WORK REQUIRED:
Restate each of the lines below word for word and drop every picture.
+===+
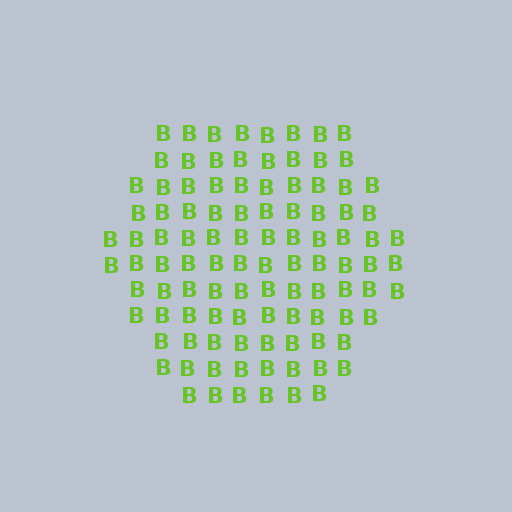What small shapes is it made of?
It is made of small letter B's.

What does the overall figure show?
The overall figure shows a hexagon.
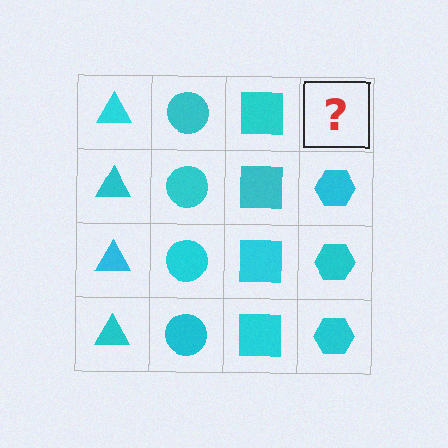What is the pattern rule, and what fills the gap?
The rule is that each column has a consistent shape. The gap should be filled with a cyan hexagon.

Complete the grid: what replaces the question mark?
The question mark should be replaced with a cyan hexagon.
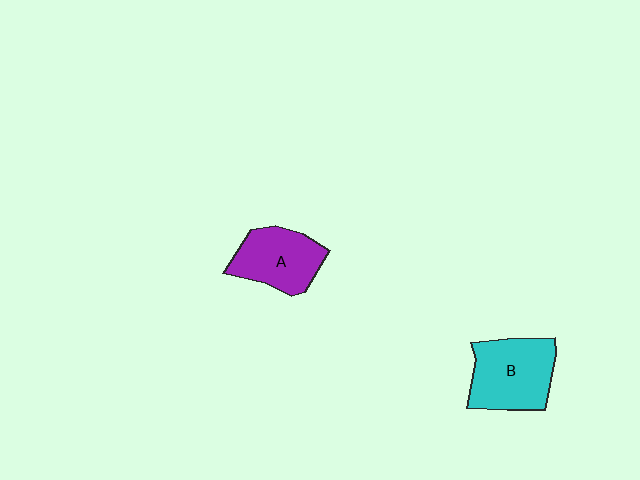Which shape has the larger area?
Shape B (cyan).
+===+
ANSWER TO THE TASK:
What small shapes is it made of?
It is made of small letter B's.

What does the overall figure show?
The overall figure shows a hexagon.
What is the pattern rule, and what fills the gap?
The rule is that each column has a consistent shape. The gap should be filled with a cyan hexagon.

Complete the grid: what replaces the question mark?
The question mark should be replaced with a cyan hexagon.
Which shape has the larger area?
Shape B (cyan).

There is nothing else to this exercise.